# STATED PROBLEM
All lines in the records below from the line with "Two things are" through the line with "[5 frames are shown]" are to be given again exactly, both ends included; the pictures are to be left out.

# PROVIDED RECORDS
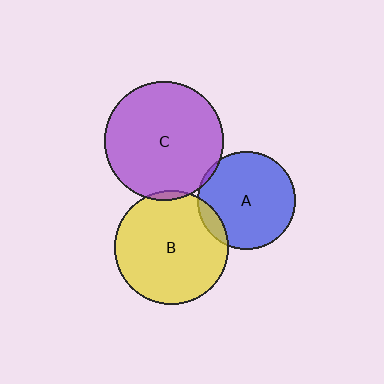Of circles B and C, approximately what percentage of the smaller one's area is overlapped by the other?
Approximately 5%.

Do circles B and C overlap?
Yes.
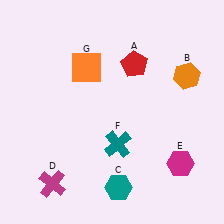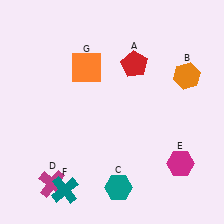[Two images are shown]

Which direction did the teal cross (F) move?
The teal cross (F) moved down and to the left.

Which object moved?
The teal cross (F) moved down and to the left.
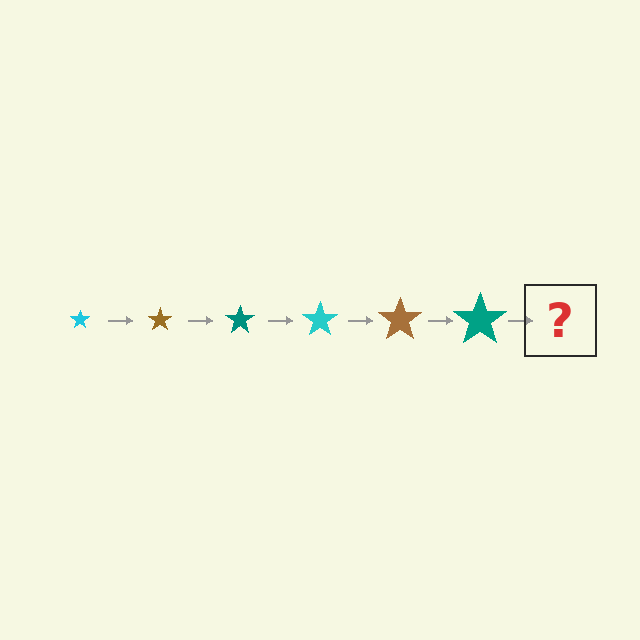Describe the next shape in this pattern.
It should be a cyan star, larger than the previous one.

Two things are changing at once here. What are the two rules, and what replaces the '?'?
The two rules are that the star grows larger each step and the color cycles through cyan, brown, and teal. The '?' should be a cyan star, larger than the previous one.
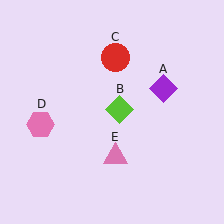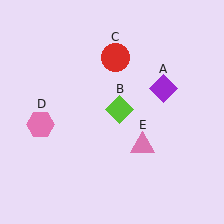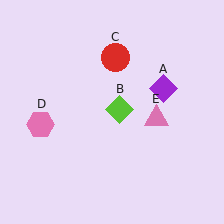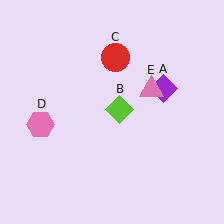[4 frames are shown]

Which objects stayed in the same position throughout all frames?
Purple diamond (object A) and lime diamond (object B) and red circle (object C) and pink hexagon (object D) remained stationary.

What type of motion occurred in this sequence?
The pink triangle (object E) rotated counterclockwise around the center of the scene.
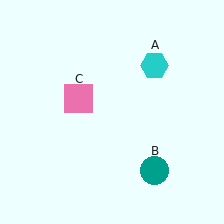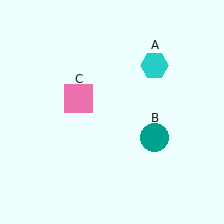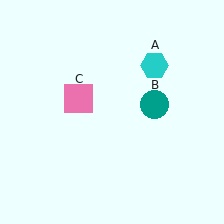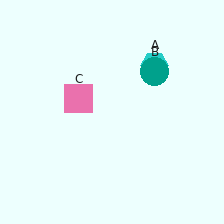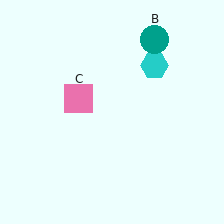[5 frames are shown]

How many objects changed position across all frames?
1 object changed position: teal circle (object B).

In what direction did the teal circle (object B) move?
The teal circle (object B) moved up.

==

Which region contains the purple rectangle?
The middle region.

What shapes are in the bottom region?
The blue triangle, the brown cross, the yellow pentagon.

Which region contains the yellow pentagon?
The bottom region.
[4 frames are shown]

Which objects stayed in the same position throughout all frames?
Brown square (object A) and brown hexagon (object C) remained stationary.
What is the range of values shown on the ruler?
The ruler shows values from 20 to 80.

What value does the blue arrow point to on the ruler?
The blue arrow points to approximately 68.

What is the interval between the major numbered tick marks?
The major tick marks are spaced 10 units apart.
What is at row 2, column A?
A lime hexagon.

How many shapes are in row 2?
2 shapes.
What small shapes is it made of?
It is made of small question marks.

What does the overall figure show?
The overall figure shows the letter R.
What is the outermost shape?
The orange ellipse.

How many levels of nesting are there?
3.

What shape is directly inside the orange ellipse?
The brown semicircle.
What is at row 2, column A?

# WRITTEN ANSWER
Two things are changing at once here. What are the two rules, and what replaces the '?'?
The two rules are that the star grows larger each step and the color cycles through cyan, brown, and teal. The '?' should be a cyan star, larger than the previous one.
[4 frames are shown]

Which objects stayed in the same position throughout all frames?
Purple diamond (object A) and lime diamond (object B) and red circle (object C) and pink hexagon (object D) remained stationary.

What type of motion occurred in this sequence?
The pink triangle (object E) rotated counterclockwise around the center of the scene.
[5 frames are shown]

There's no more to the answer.